ENTRIES SUPPLIED:

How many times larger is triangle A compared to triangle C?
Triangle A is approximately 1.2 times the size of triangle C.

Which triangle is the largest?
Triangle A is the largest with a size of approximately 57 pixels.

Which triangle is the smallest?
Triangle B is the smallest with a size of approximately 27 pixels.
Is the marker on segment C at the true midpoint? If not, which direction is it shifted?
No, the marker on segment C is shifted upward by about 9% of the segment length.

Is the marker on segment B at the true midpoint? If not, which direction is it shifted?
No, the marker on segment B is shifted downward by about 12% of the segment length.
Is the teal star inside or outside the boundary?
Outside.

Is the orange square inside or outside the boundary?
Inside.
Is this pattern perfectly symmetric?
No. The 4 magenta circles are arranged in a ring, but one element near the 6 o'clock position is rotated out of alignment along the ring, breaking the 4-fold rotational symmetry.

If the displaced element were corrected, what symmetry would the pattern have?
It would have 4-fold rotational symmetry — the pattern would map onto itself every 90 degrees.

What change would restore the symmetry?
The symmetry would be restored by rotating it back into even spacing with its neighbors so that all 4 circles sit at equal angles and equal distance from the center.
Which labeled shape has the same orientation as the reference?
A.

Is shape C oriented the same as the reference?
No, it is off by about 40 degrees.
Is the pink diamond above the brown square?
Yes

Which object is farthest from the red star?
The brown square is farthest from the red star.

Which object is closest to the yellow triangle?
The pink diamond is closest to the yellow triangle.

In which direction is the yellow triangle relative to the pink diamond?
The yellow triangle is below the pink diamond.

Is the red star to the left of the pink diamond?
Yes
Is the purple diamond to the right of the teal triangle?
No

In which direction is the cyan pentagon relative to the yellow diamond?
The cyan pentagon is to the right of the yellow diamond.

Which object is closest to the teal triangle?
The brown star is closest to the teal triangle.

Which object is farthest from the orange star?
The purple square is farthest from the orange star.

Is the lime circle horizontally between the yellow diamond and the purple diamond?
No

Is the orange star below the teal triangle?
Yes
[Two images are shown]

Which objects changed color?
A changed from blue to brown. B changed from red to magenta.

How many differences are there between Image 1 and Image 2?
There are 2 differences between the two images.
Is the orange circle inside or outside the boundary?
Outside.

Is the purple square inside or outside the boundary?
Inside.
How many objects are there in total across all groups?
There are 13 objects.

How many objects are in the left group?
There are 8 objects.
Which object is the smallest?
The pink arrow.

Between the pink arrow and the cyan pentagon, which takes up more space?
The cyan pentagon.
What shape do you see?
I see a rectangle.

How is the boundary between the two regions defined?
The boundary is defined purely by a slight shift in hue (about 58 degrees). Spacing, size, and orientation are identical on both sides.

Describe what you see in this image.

AIM: Retype all of the material, keeping each line exact.

ANSWER TO THE EXERCISE:
How many times larger is triangle A compared to triangle C?
Triangle A is approximately 1.2 times the size of triangle C.

Which triangle is the largest?
Triangle A is the largest with a size of approximately 57 pixels.

Which triangle is the smallest?
Triangle B is the smallest with a size of approximately 27 pixels.
Is the marker on segment C at the true midpoint? If not, which direction is it shifted?
No, the marker on segment C is shifted upward by about 9% of the segment length.

Is the marker on segment B at the true midpoint? If not, which direction is it shifted?
No, the marker on segment B is shifted downward by about 12% of the segment length.
Is the teal star inside or outside the boundary?
Outside.

Is the orange square inside or outside the boundary?
Inside.
Is this pattern perfectly symmetric?
No. The 4 magenta circles are arranged in a ring, but one element near the 6 o'clock position is rotated out of alignment along the ring, breaking the 4-fold rotational symmetry.

If the displaced element were corrected, what symmetry would the pattern have?
It would have 4-fold rotational symmetry — the pattern would map onto itself every 90 degrees.

What change would restore the symmetry?
The symmetry would be restored by rotating it back into even spacing with its neighbors so that all 4 circles sit at equal angles and equal distance from the center.
Which labeled shape has the same orientation as the reference?
A.

Is shape C oriented the same as the reference?
No, it is off by about 40 degrees.
Is the pink diamond above the brown square?
Yes

Which object is farthest from the red star?
The brown square is farthest from the red star.

Which object is closest to the yellow triangle?
The pink diamond is closest to the yellow triangle.

In which direction is the yellow triangle relative to the pink diamond?
The yellow triangle is below the pink diamond.

Is the red star to the left of the pink diamond?
Yes
Is the purple diamond to the right of the teal triangle?
No

In which direction is the cyan pentagon relative to the yellow diamond?
The cyan pentagon is to the right of the yellow diamond.

Which object is closest to the teal triangle?
The brown star is closest to the teal triangle.

Which object is farthest from the orange star?
The purple square is farthest from the orange star.

Is the lime circle horizontally between the yellow diamond and the purple diamond?
No

Is the orange star below the teal triangle?
Yes
[Two images are shown]

Which objects changed color?
A changed from blue to brown. B changed from red to magenta.

How many differences are there between Image 1 and Image 2?
There are 2 differences between the two images.
Is the orange circle inside or outside the boundary?
Outside.

Is the purple square inside or outside the boundary?
Inside.
How many objects are there in total across all groups?
There are 13 objects.

How many objects are in the left group?
There are 8 objects.
Which object is the smallest?
The pink arrow.

Between the pink arrow and the cyan pentagon, which takes up more space?
The cyan pentagon.
What shape do you see?
I see a rectangle.

How is the boundary between the two regions defined?
The boundary is defined purely by a slight shift in hue (about 58 degrees). Spacing, size, and orientation are identical on both sides.

Describe what you see in this image.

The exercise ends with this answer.